Illustrated geometry question entries:
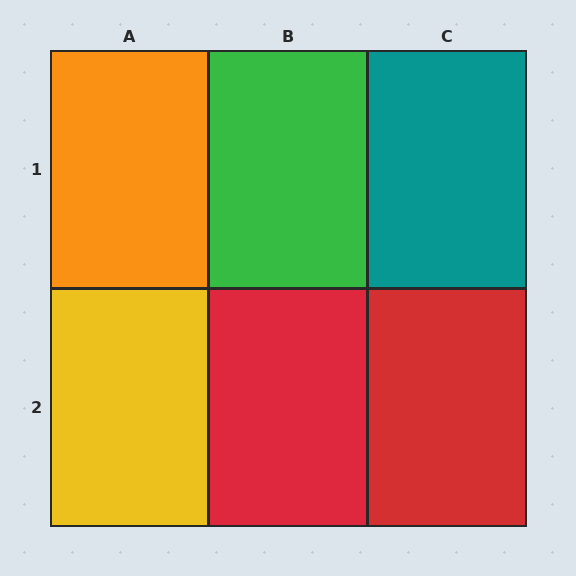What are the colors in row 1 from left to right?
Orange, green, teal.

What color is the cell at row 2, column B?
Red.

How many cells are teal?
1 cell is teal.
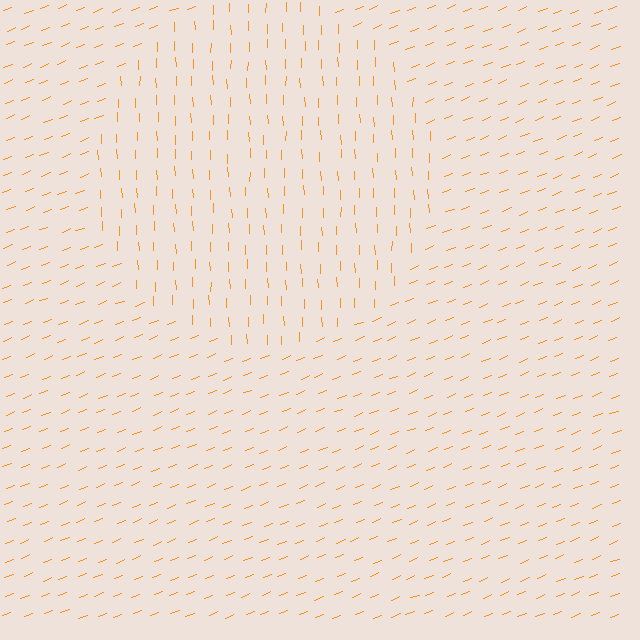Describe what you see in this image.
The image is filled with small orange line segments. A circle region in the image has lines oriented differently from the surrounding lines, creating a visible texture boundary.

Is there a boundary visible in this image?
Yes, there is a texture boundary formed by a change in line orientation.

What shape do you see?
I see a circle.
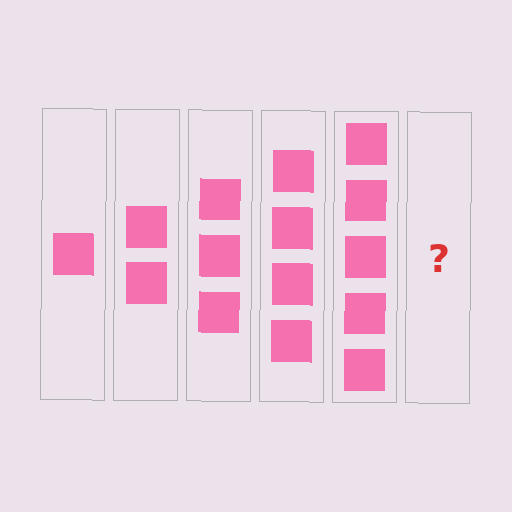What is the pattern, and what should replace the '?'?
The pattern is that each step adds one more square. The '?' should be 6 squares.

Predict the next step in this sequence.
The next step is 6 squares.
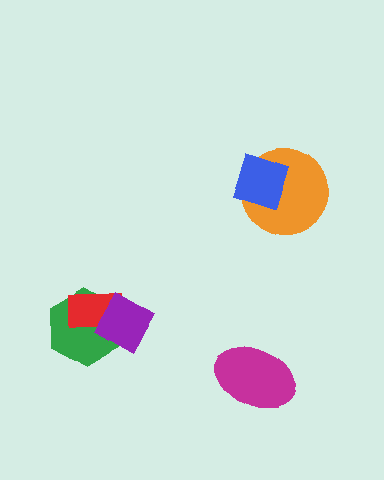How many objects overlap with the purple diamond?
2 objects overlap with the purple diamond.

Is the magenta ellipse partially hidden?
No, no other shape covers it.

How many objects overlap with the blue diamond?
1 object overlaps with the blue diamond.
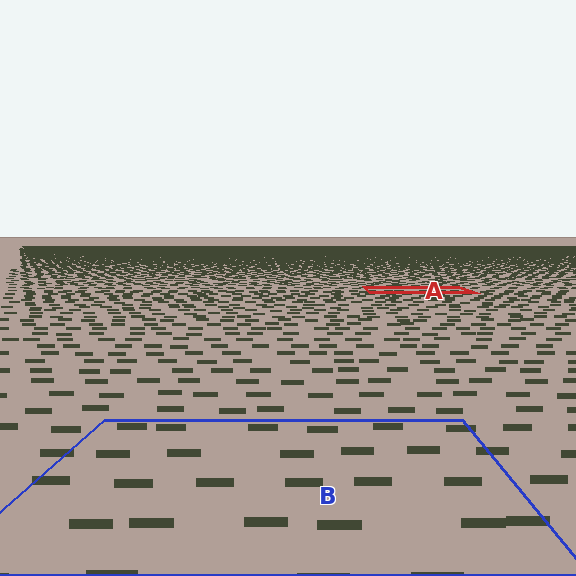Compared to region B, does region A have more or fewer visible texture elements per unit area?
Region A has more texture elements per unit area — they are packed more densely because it is farther away.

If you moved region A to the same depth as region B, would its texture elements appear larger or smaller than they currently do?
They would appear larger. At a closer depth, the same texture elements are projected at a bigger on-screen size.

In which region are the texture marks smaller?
The texture marks are smaller in region A, because it is farther away.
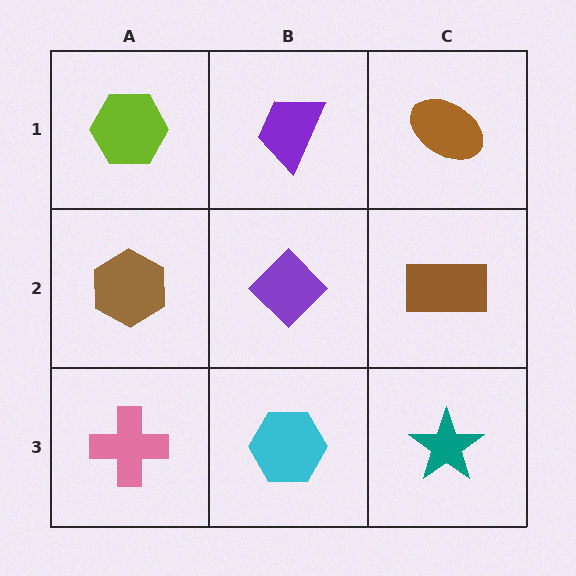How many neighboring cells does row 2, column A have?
3.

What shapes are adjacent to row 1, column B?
A purple diamond (row 2, column B), a lime hexagon (row 1, column A), a brown ellipse (row 1, column C).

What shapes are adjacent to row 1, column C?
A brown rectangle (row 2, column C), a purple trapezoid (row 1, column B).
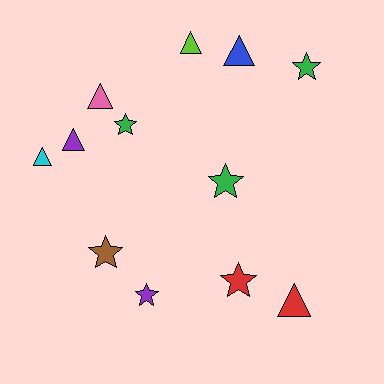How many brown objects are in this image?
There is 1 brown object.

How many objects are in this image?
There are 12 objects.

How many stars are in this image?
There are 6 stars.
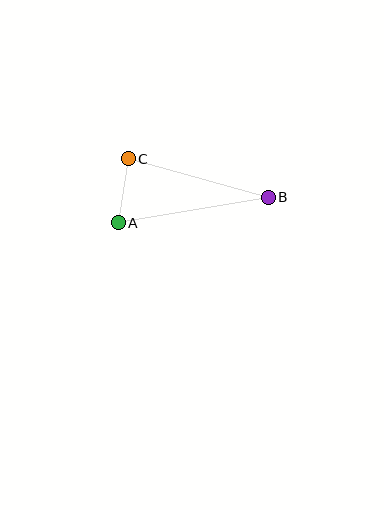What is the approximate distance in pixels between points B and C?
The distance between B and C is approximately 145 pixels.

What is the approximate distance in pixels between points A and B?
The distance between A and B is approximately 152 pixels.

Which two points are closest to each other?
Points A and C are closest to each other.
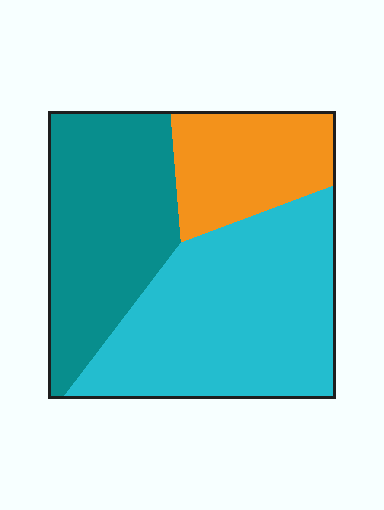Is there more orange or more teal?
Teal.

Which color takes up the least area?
Orange, at roughly 20%.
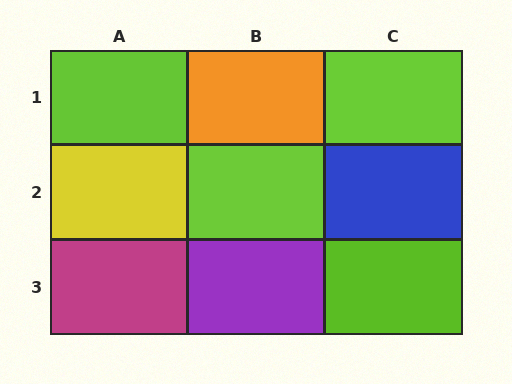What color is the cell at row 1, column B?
Orange.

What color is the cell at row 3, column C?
Lime.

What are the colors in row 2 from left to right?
Yellow, lime, blue.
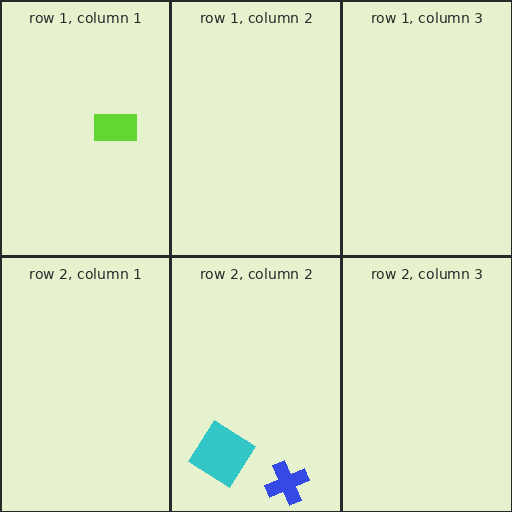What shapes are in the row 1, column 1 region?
The lime rectangle.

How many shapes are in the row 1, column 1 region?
1.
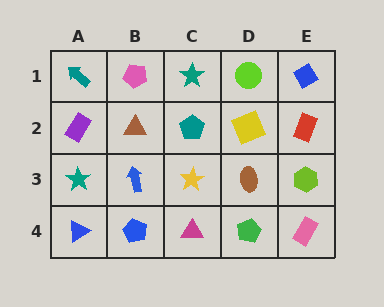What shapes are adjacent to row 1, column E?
A red rectangle (row 2, column E), a lime circle (row 1, column D).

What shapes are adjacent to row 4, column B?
A blue arrow (row 3, column B), a blue triangle (row 4, column A), a magenta triangle (row 4, column C).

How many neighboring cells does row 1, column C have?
3.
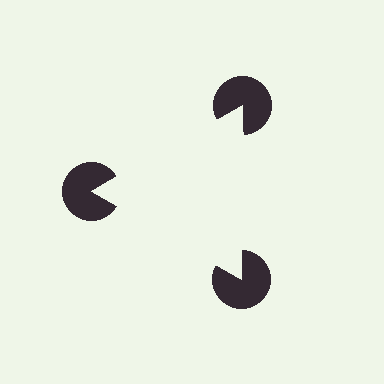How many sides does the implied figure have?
3 sides.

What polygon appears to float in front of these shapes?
An illusory triangle — its edges are inferred from the aligned wedge cuts in the pac-man discs, not physically drawn.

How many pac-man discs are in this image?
There are 3 — one at each vertex of the illusory triangle.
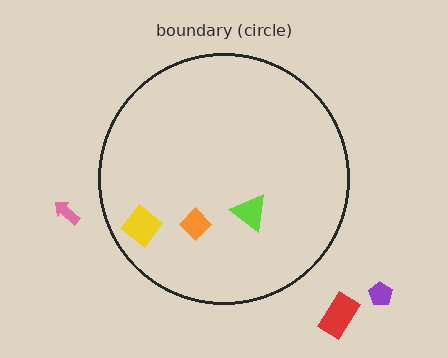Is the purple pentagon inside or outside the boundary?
Outside.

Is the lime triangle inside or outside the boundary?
Inside.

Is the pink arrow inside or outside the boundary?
Outside.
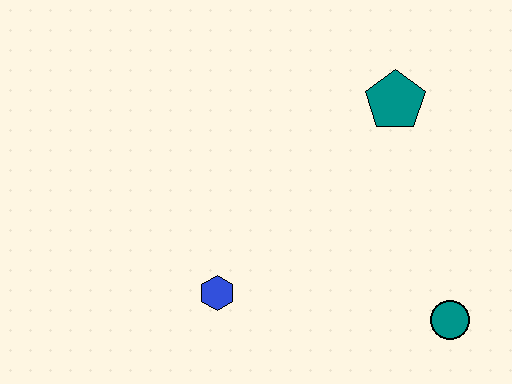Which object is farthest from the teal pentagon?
The blue hexagon is farthest from the teal pentagon.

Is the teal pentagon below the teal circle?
No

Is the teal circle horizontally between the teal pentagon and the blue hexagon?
No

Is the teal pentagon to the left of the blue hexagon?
No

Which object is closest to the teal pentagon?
The teal circle is closest to the teal pentagon.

_WHAT YOU HAVE TO DO_
Letter for letter, reproduce every record above and skip the pictures.

_ANSWER BELOW_
What are the colors in row 1 from left to right?
Orange, green, teal.

What color is the cell at row 2, column B?
Red.

How many cells are teal?
1 cell is teal.
Describe what you see in this image.
The image is filled with small orange line segments. A circle region in the image has lines oriented differently from the surrounding lines, creating a visible texture boundary.

Is there a boundary visible in this image?
Yes, there is a texture boundary formed by a change in line orientation.

What shape do you see?
I see a circle.
What is the pattern, and what should replace the '?'?
The pattern is that each step adds one more square. The '?' should be 6 squares.

Predict the next step in this sequence.
The next step is 6 squares.
How many objects overlap with the purple diamond?
2 objects overlap with the purple diamond.

Is the magenta ellipse partially hidden?
No, no other shape covers it.

How many objects overlap with the blue diamond?
1 object overlaps with the blue diamond.
Compared to region B, does region A have more or fewer visible texture elements per unit area?
Region A has more texture elements per unit area — they are packed more densely because it is farther away.

If you moved region A to the same depth as region B, would its texture elements appear larger or smaller than they currently do?
They would appear larger. At a closer depth, the same texture elements are projected at a bigger on-screen size.

In which region are the texture marks smaller?
The texture marks are smaller in region A, because it is farther away.
How many neighboring cells does row 2, column A have?
3.

What shapes are adjacent to row 1, column B?
A purple diamond (row 2, column B), a lime hexagon (row 1, column A), a brown ellipse (row 1, column C).

What shapes are adjacent to row 1, column C?
A brown rectangle (row 2, column C), a purple trapezoid (row 1, column B).
How many brown objects are in this image?
There is 1 brown object.

How many objects are in this image?
There are 12 objects.

How many stars are in this image?
There are 6 stars.
What is the approximate distance in pixels between points B and C?
The distance between B and C is approximately 145 pixels.

What is the approximate distance in pixels between points A and B?
The distance between A and B is approximately 152 pixels.

Which two points are closest to each other?
Points A and C are closest to each other.
Is there more orange or more teal?
Teal.

Which color takes up the least area?
Orange, at roughly 20%.
What color is the cell at row 1, column B?
Orange.

What color is the cell at row 3, column C?
Lime.

What are the colors in row 2 from left to right?
Yellow, lime, blue.
What shapes are in the row 1, column 1 region?
The lime rectangle.

How many shapes are in the row 1, column 1 region?
1.
What shapes are adjacent to row 1, column E?
A red rectangle (row 2, column E), a lime circle (row 1, column D).

What shapes are adjacent to row 4, column B?
A blue arrow (row 3, column B), a blue triangle (row 4, column A), a magenta triangle (row 4, column C).

How many neighboring cells does row 1, column C have?
3.
How many sides does the implied figure have?
3 sides.

What polygon appears to float in front of these shapes?
An illusory triangle — its edges are inferred from the aligned wedge cuts in the pac-man discs, not physically drawn.

How many pac-man discs are in this image?
There are 3 — one at each vertex of the illusory triangle.
Is the purple pentagon inside or outside the boundary?
Outside.

Is the lime triangle inside or outside the boundary?
Inside.

Is the pink arrow inside or outside the boundary?
Outside.
Which object is farthest from the teal pentagon?
The blue hexagon is farthest from the teal pentagon.

Is the teal pentagon below the teal circle?
No

Is the teal circle horizontally between the teal pentagon and the blue hexagon?
No

Is the teal pentagon to the left of the blue hexagon?
No

Which object is closest to the teal pentagon?
The teal circle is closest to the teal pentagon.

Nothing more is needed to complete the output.